Print out each record below, unaltered and complete, without its images.

* * * * * * * * *

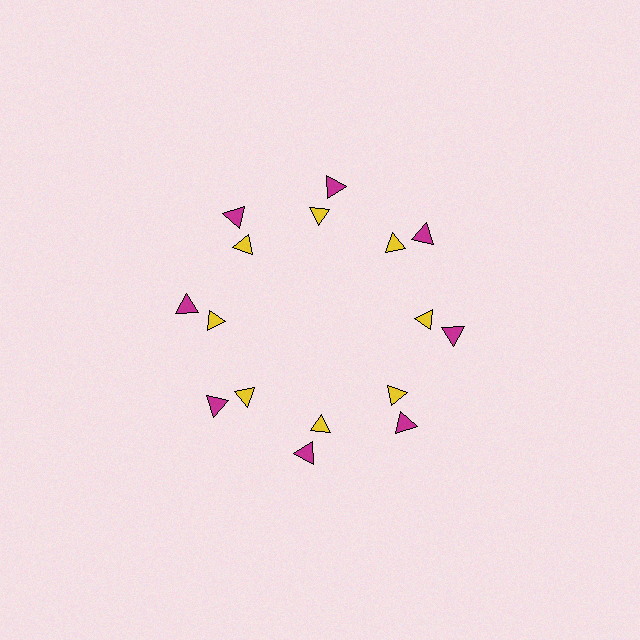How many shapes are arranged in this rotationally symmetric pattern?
There are 16 shapes, arranged in 8 groups of 2.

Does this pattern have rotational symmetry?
Yes, this pattern has 8-fold rotational symmetry. It looks the same after rotating 45 degrees around the center.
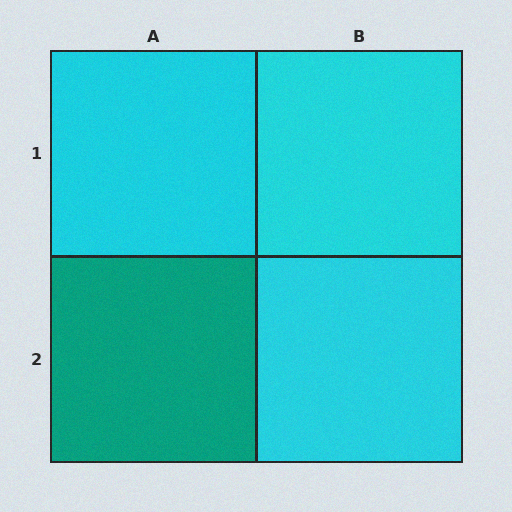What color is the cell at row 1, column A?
Cyan.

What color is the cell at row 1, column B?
Cyan.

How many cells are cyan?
3 cells are cyan.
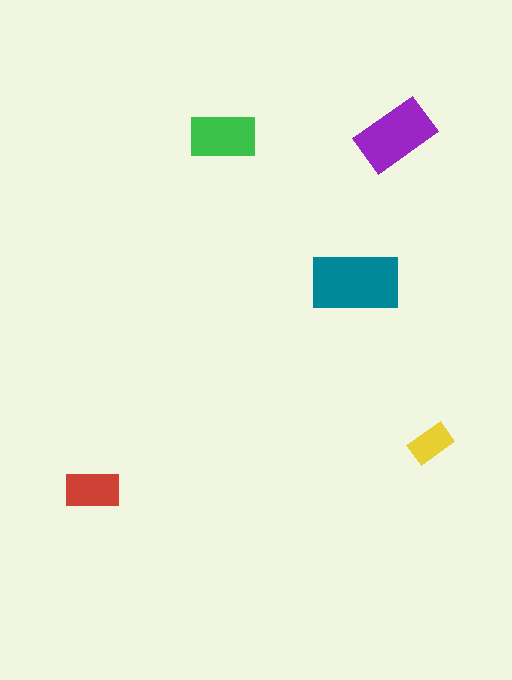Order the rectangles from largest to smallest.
the teal one, the purple one, the green one, the red one, the yellow one.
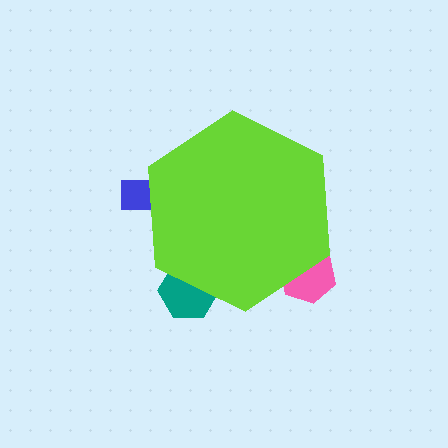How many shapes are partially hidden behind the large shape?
3 shapes are partially hidden.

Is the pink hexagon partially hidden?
Yes, the pink hexagon is partially hidden behind the lime hexagon.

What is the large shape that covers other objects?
A lime hexagon.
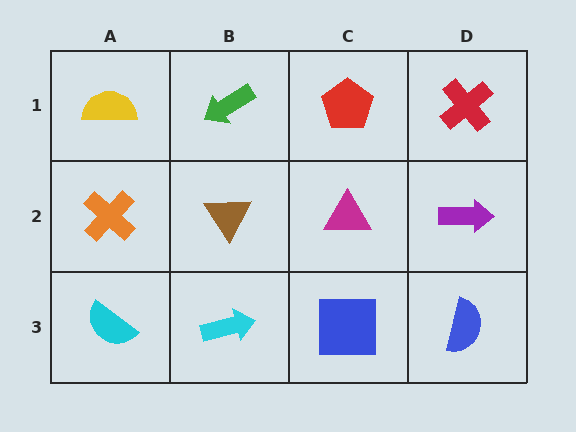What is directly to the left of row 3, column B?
A cyan semicircle.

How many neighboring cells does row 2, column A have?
3.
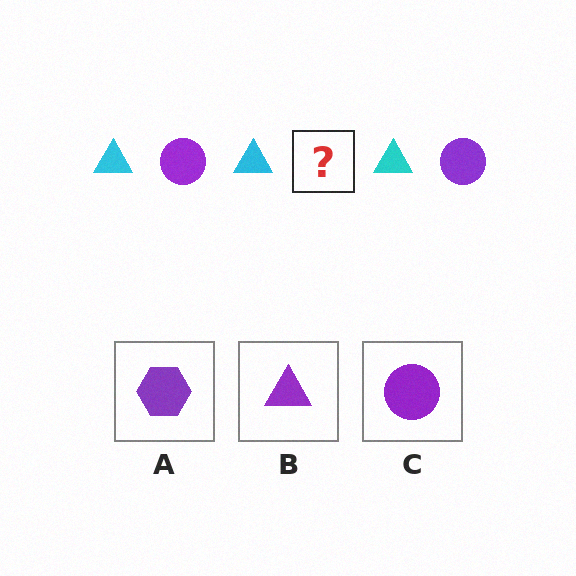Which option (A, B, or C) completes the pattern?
C.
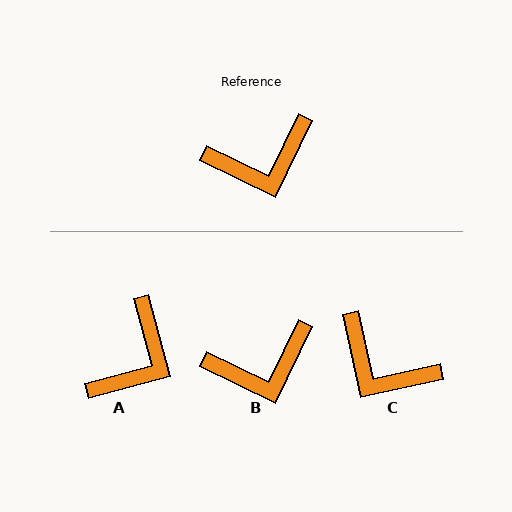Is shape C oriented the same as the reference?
No, it is off by about 52 degrees.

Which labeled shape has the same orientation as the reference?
B.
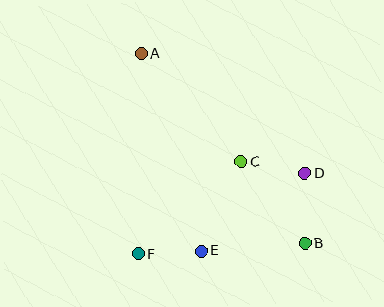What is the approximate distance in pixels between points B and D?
The distance between B and D is approximately 70 pixels.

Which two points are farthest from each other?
Points A and B are farthest from each other.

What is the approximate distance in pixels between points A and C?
The distance between A and C is approximately 147 pixels.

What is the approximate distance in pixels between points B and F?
The distance between B and F is approximately 167 pixels.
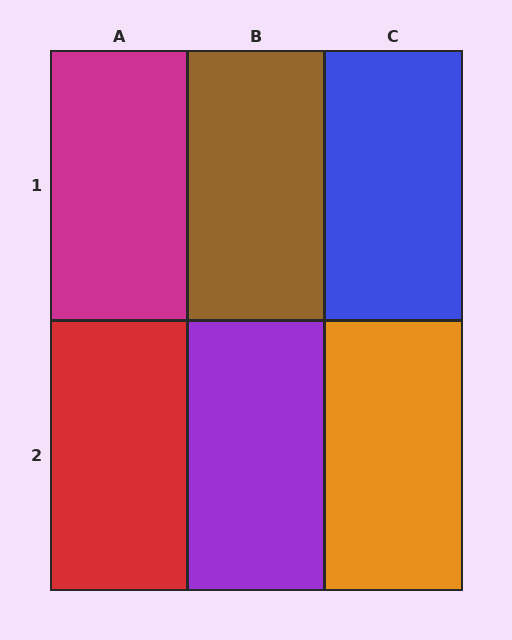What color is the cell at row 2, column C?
Orange.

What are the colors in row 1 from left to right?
Magenta, brown, blue.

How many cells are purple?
1 cell is purple.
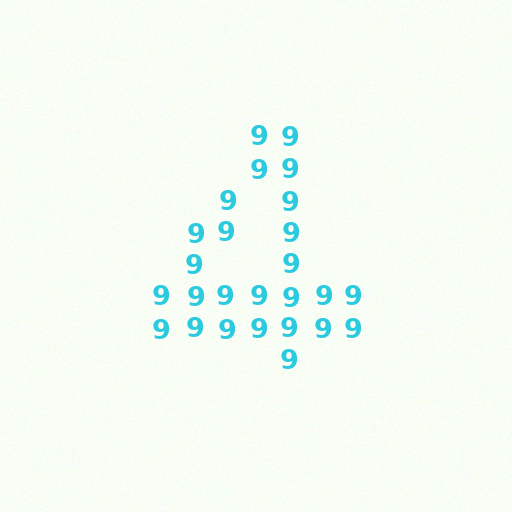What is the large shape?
The large shape is the digit 4.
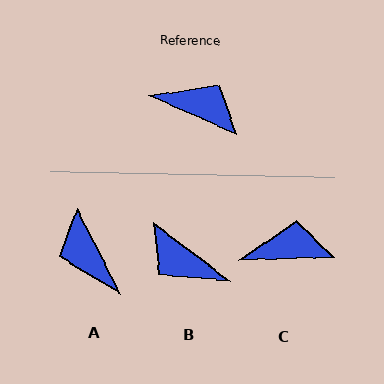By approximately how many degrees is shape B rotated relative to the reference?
Approximately 167 degrees counter-clockwise.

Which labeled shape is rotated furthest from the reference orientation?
B, about 167 degrees away.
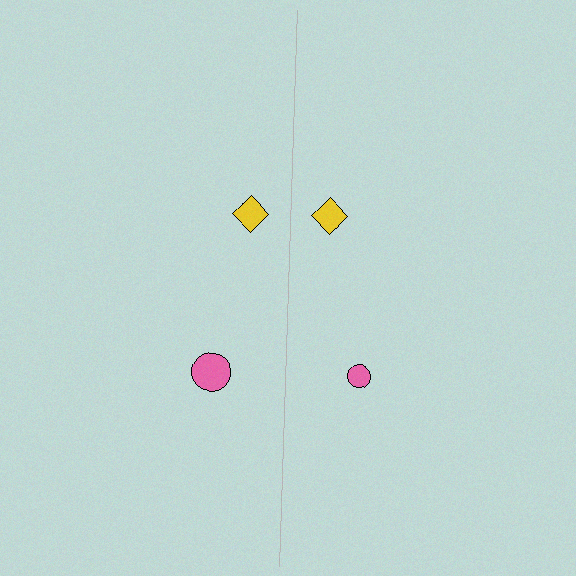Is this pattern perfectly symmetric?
No, the pattern is not perfectly symmetric. The pink circle on the right side has a different size than its mirror counterpart.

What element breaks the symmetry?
The pink circle on the right side has a different size than its mirror counterpart.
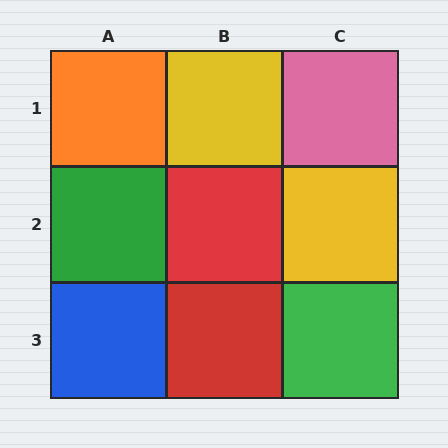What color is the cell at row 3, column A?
Blue.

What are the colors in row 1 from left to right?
Orange, yellow, pink.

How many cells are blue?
1 cell is blue.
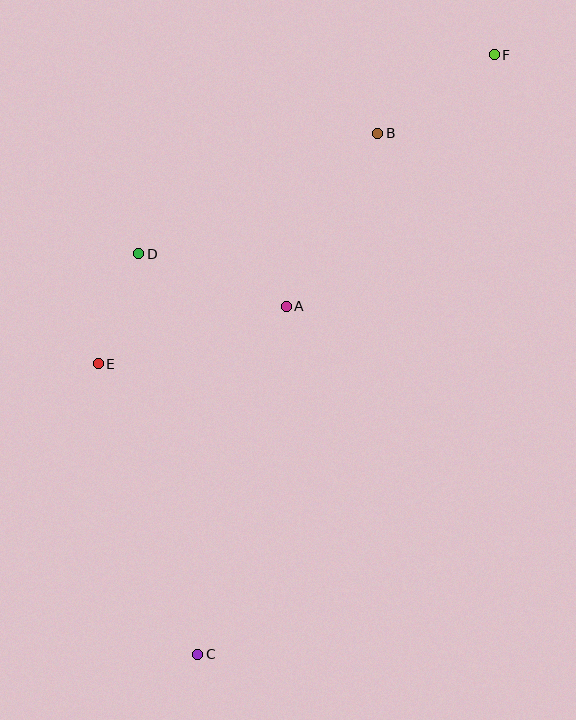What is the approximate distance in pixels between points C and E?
The distance between C and E is approximately 307 pixels.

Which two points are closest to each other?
Points D and E are closest to each other.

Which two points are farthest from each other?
Points C and F are farthest from each other.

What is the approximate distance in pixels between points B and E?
The distance between B and E is approximately 362 pixels.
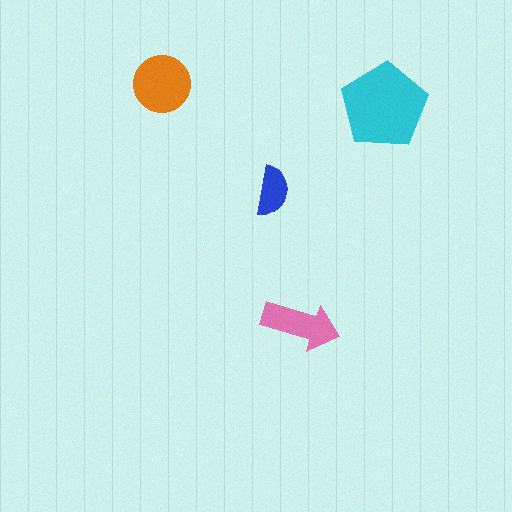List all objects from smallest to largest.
The blue semicircle, the pink arrow, the orange circle, the cyan pentagon.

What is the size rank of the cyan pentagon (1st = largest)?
1st.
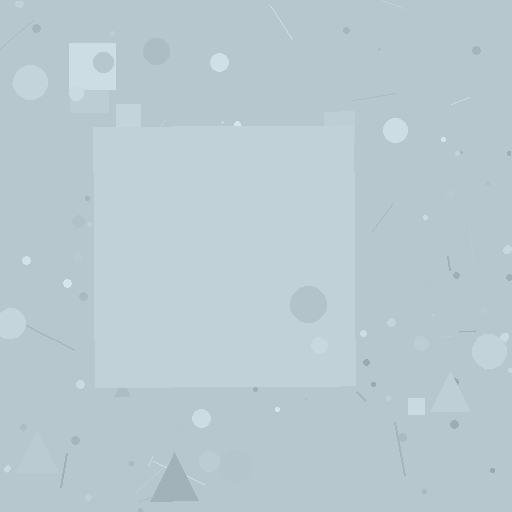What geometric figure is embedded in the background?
A square is embedded in the background.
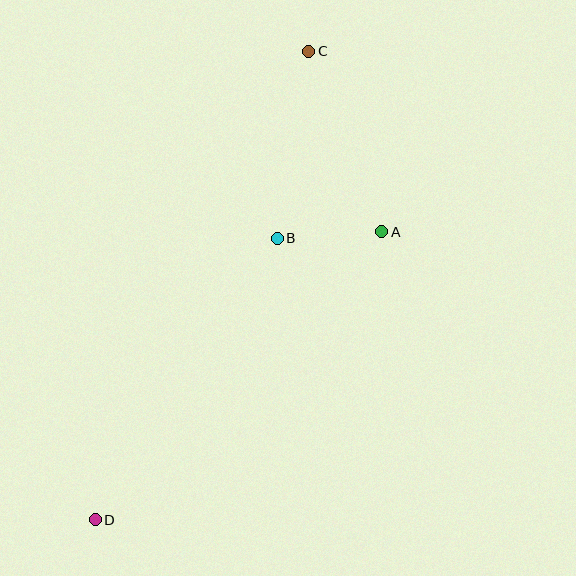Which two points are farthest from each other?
Points C and D are farthest from each other.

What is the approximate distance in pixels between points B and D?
The distance between B and D is approximately 335 pixels.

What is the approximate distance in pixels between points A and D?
The distance between A and D is approximately 406 pixels.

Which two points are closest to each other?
Points A and B are closest to each other.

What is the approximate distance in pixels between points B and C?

* * * * * * * * *

Task solution:
How many shapes are arranged in this rotationally symmetric pattern?
There are 16 shapes, arranged in 8 groups of 2.

Does this pattern have rotational symmetry?
Yes, this pattern has 8-fold rotational symmetry. It looks the same after rotating 45 degrees around the center.
What color is the cell at row 1, column A?
Cyan.

What color is the cell at row 1, column B?
Cyan.

How many cells are cyan?
3 cells are cyan.
Order the rectangles from largest to smallest.
the teal one, the purple one, the green one, the red one, the yellow one.
How many shapes are partially hidden behind the large shape?
3 shapes are partially hidden.

Is the pink hexagon partially hidden?
Yes, the pink hexagon is partially hidden behind the lime hexagon.

What is the large shape that covers other objects?
A lime hexagon.
What is directly to the left of row 3, column B?
A cyan semicircle.

How many neighboring cells does row 2, column A have?
3.
Which option (A, B, or C) completes the pattern?
C.
Is shape C oriented the same as the reference?
No, it is off by about 52 degrees.

Which labeled shape has the same orientation as the reference?
B.
What is the approximate distance in pixels between points B and D?
The distance between B and D is approximately 70 pixels.

Which two points are farthest from each other?
Points A and B are farthest from each other.

What is the approximate distance in pixels between points A and C?
The distance between A and C is approximately 147 pixels.

What is the approximate distance in pixels between points B and F?
The distance between B and F is approximately 167 pixels.
What color is the cell at row 2, column C?
Orange.

What are the colors in row 1 from left to right?
Magenta, brown, blue.

How many cells are purple?
1 cell is purple.
What is the large shape?
The large shape is the digit 4.
By approximately how many degrees is shape B rotated relative to the reference?
Approximately 167 degrees counter-clockwise.

Which labeled shape is rotated furthest from the reference orientation?
B, about 167 degrees away.
Is this pattern perfectly symmetric?
No, the pattern is not perfectly symmetric. The pink circle on the right side has a different size than its mirror counterpart.

What element breaks the symmetry?
The pink circle on the right side has a different size than its mirror counterpart.
What color is the cell at row 3, column A?
Blue.

What are the colors in row 1 from left to right?
Orange, yellow, pink.

How many cells are blue?
1 cell is blue.
What is the approximate distance in pixels between points C and E?
The distance between C and E is approximately 307 pixels.

Which two points are closest to each other?
Points D and E are closest to each other.

Which two points are farthest from each other?
Points C and F are farthest from each other.

What is the approximate distance in pixels between points B and E?
The distance between B and E is approximately 362 pixels.
List all objects from smallest to largest.
The blue semicircle, the pink arrow, the orange circle, the cyan pentagon.

What is the size rank of the cyan pentagon (1st = largest)?
1st.
What geometric figure is embedded in the background?
A square is embedded in the background.
Which two points are farthest from each other?
Points C and D are farthest from each other.

What is the approximate distance in pixels between points B and D?
The distance between B and D is approximately 335 pixels.

What is the approximate distance in pixels between points A and D?
The distance between A and D is approximately 406 pixels.

Which two points are closest to each other?
Points A and B are closest to each other.

What is the approximate distance in pixels between points B and C?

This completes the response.